# TO BE DONE
Answer with a single number: how many lines in the listing below include "shown"?
--- Start RECORD LIST ---
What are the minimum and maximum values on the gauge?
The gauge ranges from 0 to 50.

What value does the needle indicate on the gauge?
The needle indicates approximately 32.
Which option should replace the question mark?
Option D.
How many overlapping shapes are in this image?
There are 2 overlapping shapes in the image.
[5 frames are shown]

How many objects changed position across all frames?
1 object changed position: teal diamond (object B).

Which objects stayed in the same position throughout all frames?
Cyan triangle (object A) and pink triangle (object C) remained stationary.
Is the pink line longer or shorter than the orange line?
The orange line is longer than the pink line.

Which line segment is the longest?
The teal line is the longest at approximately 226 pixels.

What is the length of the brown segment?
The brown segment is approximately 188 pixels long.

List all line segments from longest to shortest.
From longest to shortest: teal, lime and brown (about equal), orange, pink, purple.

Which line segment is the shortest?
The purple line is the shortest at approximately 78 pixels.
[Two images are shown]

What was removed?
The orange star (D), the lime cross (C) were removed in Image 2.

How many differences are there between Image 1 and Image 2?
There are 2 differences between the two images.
--- End RECORD LIST ---
--- Start RECORD LIST ---
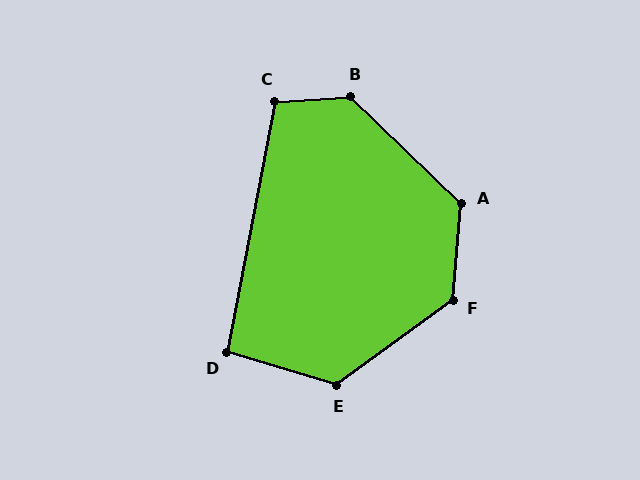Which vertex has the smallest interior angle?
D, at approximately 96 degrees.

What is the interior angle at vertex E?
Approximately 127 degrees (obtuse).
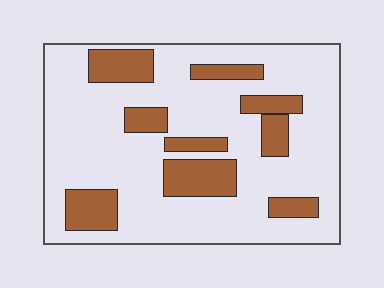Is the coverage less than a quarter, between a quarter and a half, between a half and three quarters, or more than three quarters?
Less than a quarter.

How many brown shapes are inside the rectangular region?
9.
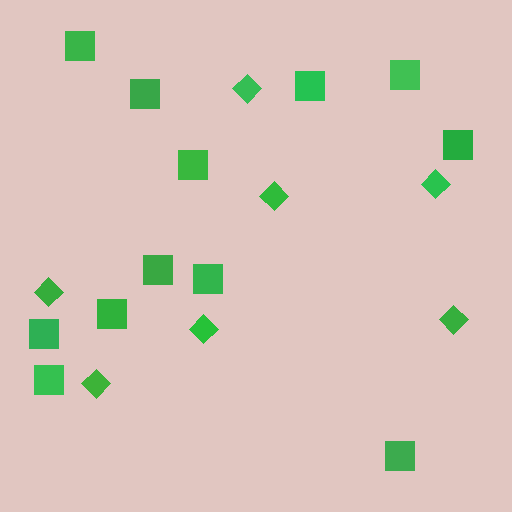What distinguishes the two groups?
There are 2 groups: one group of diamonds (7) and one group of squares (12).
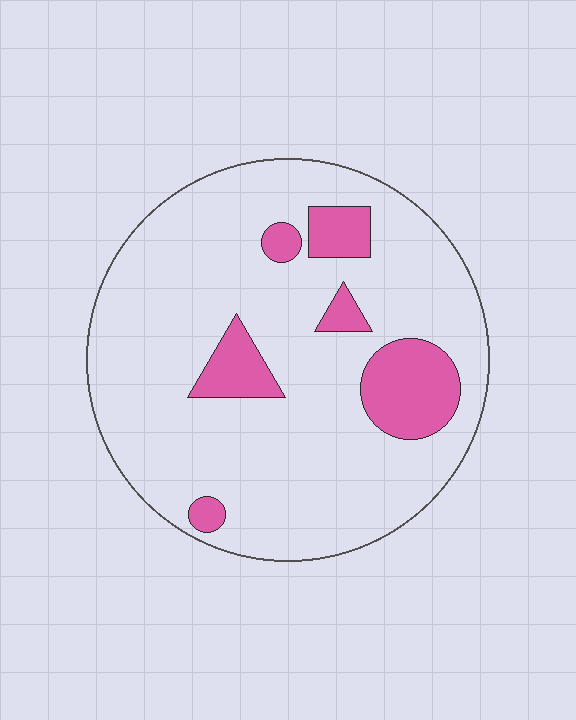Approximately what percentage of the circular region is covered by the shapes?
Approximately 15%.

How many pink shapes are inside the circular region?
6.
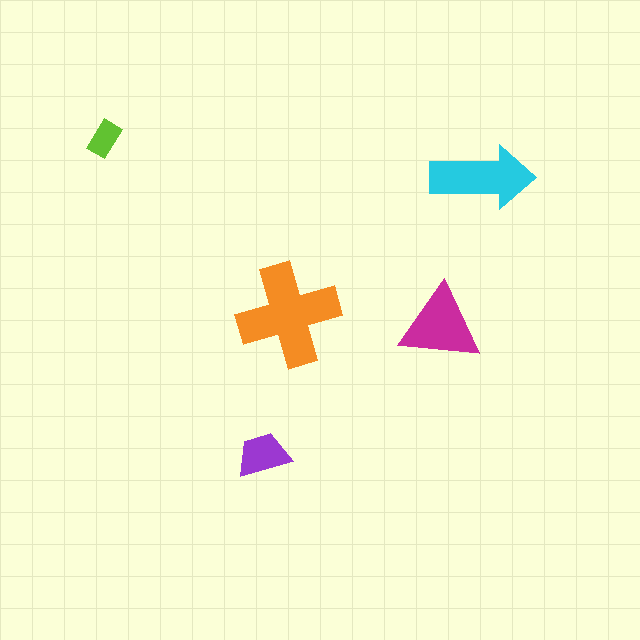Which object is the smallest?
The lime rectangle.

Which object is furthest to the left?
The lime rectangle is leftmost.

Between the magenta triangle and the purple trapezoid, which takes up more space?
--- End RECORD LIST ---
--- Start RECORD LIST ---
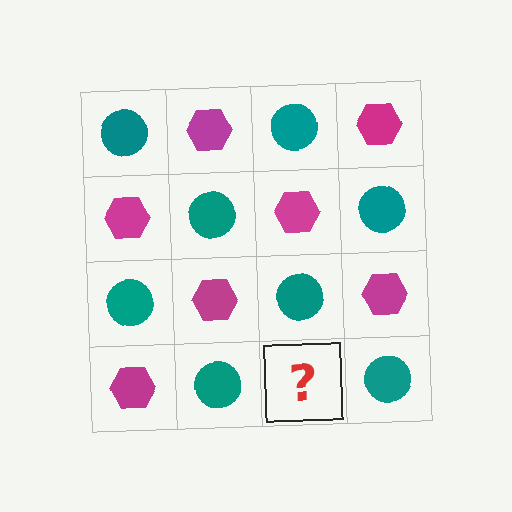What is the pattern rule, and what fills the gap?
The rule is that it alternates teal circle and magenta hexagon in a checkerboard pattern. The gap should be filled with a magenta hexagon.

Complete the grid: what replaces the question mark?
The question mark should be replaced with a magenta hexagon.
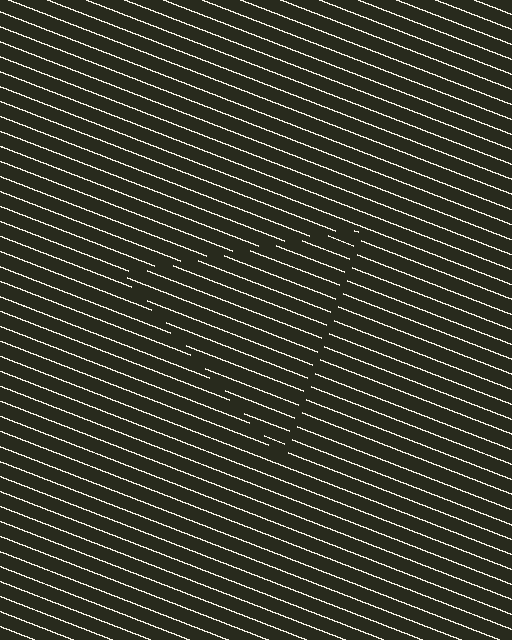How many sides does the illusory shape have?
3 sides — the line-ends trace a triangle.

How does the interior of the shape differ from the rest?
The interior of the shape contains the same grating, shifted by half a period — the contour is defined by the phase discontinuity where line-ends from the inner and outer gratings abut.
--- End RECORD LIST ---
# WRITTEN SOLUTION
2